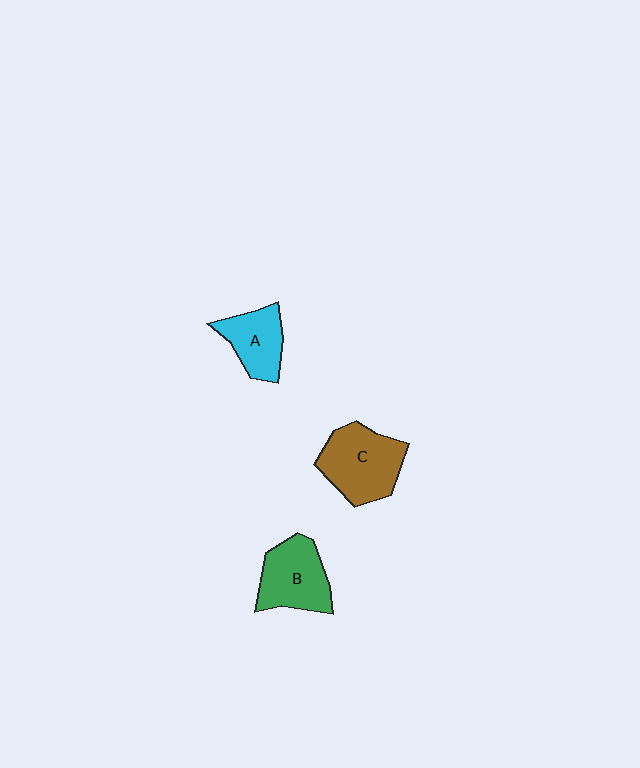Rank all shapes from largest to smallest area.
From largest to smallest: C (brown), B (green), A (cyan).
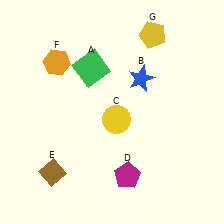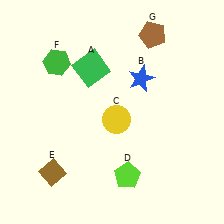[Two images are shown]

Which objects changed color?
D changed from magenta to lime. F changed from orange to green. G changed from yellow to brown.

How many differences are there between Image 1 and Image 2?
There are 3 differences between the two images.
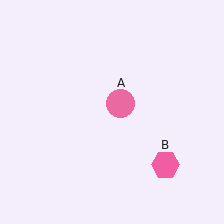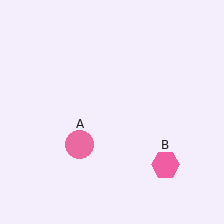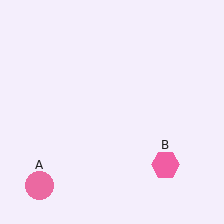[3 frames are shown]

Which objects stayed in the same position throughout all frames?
Pink hexagon (object B) remained stationary.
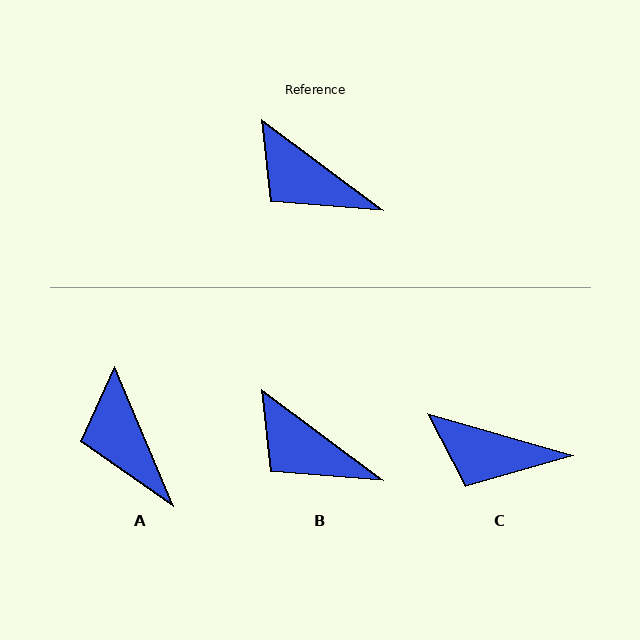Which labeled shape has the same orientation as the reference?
B.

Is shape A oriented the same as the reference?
No, it is off by about 31 degrees.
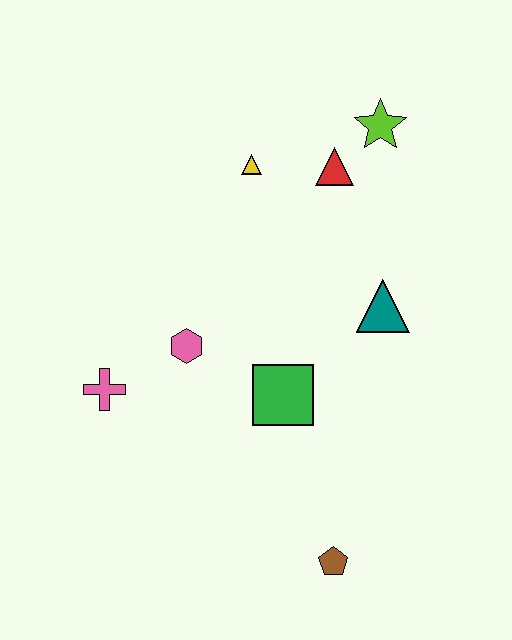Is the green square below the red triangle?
Yes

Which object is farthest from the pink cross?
The lime star is farthest from the pink cross.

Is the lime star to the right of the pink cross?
Yes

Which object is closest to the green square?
The pink hexagon is closest to the green square.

**WORK REQUIRED**. Begin with the line that contains "Is the lime" and set down each line exactly until the records above end, including the final line.

**RIGHT ANSWER**.
Is the lime star to the right of the pink cross?
Yes

Which object is closest to the green square?
The pink hexagon is closest to the green square.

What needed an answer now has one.